◆ **Records for processing**:

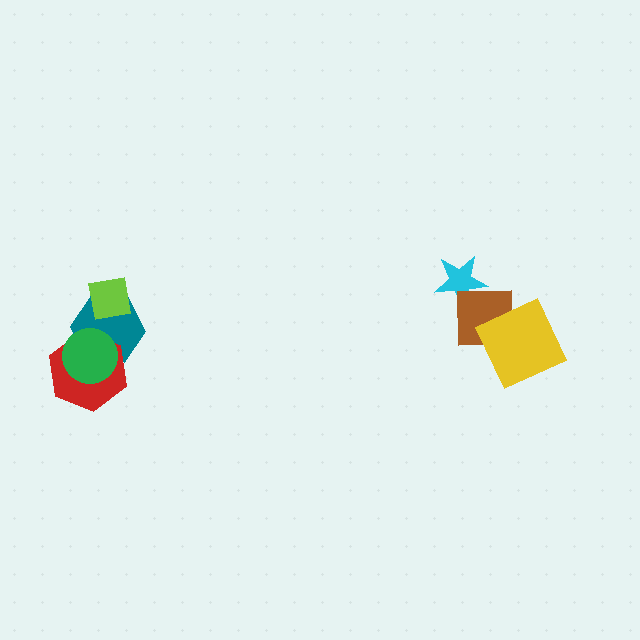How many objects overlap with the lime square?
1 object overlaps with the lime square.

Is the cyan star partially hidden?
Yes, it is partially covered by another shape.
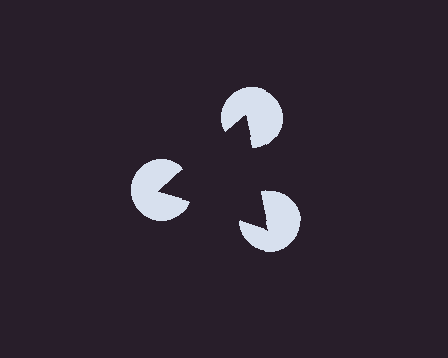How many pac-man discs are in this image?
There are 3 — one at each vertex of the illusory triangle.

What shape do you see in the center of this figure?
An illusory triangle — its edges are inferred from the aligned wedge cuts in the pac-man discs, not physically drawn.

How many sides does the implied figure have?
3 sides.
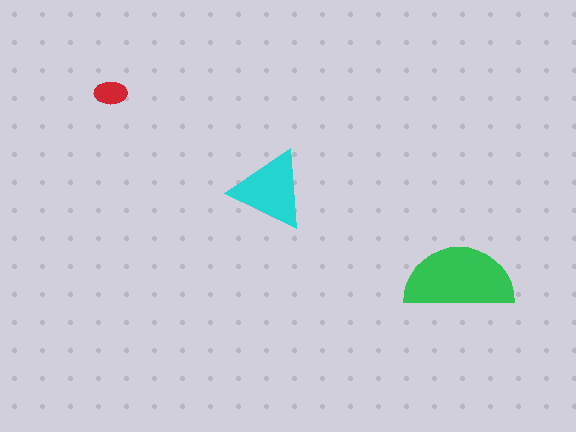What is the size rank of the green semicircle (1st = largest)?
1st.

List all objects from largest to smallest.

◆ **Your goal**:
Return to the listing above and set it down exactly, leaving out its pictures.

◆ **Solution to the problem**:
How many objects overlap with the lime square?
1 object overlaps with the lime square.

Is the cyan star partially hidden?
Yes, it is partially covered by another shape.
How many pac-man discs are in this image?
There are 3 — one at each vertex of the illusory triangle.

What shape do you see in the center of this figure?
An illusory triangle — its edges are inferred from the aligned wedge cuts in the pac-man discs, not physically drawn.

How many sides does the implied figure have?
3 sides.
What is the size rank of the green semicircle (1st = largest)?
1st.

List all objects from largest to smallest.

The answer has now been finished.